| What to do |
Write out word for word each line from the one containing "What is the distance between points G and H?" through the close of the listing, including both ends. Pictures do not belong in the copy.

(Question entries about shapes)
+ + + + + + +
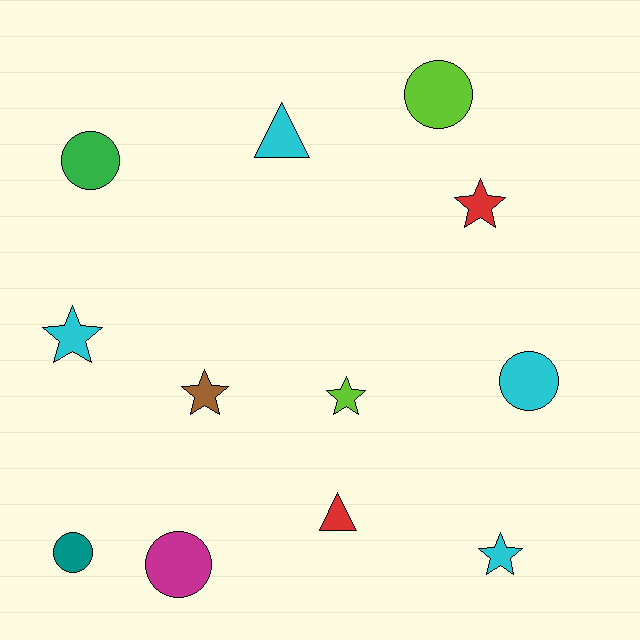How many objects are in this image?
There are 12 objects.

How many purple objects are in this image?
There are no purple objects.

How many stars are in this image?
There are 5 stars.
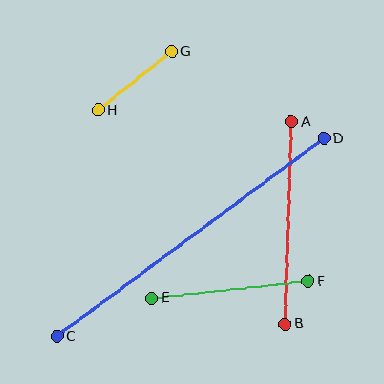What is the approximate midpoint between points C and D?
The midpoint is at approximately (190, 237) pixels.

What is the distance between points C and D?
The distance is approximately 332 pixels.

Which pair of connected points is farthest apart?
Points C and D are farthest apart.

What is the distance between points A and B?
The distance is approximately 202 pixels.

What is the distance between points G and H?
The distance is approximately 94 pixels.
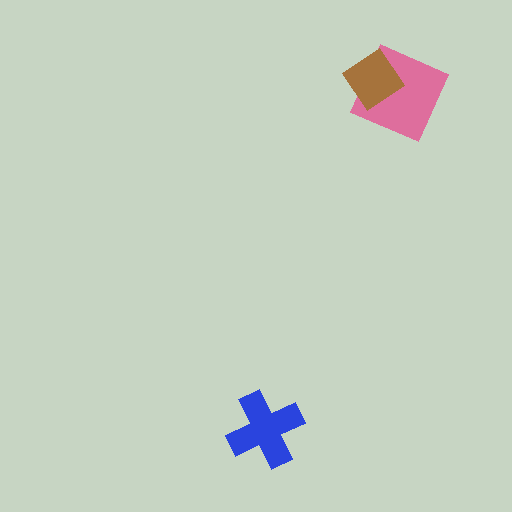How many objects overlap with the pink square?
+ + + + + + +
| The response |
What is the distance between points G and H?
The distance is approximately 94 pixels.
How many objects overlap with the pink square?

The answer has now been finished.